>> START INPUT MATERIAL

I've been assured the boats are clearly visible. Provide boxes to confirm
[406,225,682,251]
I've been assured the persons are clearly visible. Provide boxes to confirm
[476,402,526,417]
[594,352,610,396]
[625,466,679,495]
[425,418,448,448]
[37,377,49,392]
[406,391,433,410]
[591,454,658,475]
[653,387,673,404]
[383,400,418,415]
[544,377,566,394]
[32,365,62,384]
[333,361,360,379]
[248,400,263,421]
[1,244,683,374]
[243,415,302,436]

>> END INPUT MATERIAL

§ INSTRUCTION
Repeat the data above line for line, without altering any character.

§ WRITTEN SOLUTION
I've been assured the boats are clearly visible. Provide boxes to confirm
[406,225,682,251]
I've been assured the persons are clearly visible. Provide boxes to confirm
[476,402,526,417]
[594,352,610,396]
[625,466,679,495]
[425,418,448,448]
[37,377,49,392]
[406,391,433,410]
[591,454,658,475]
[653,387,673,404]
[383,400,418,415]
[544,377,566,394]
[32,365,62,384]
[333,361,360,379]
[248,400,263,421]
[1,244,683,374]
[243,415,302,436]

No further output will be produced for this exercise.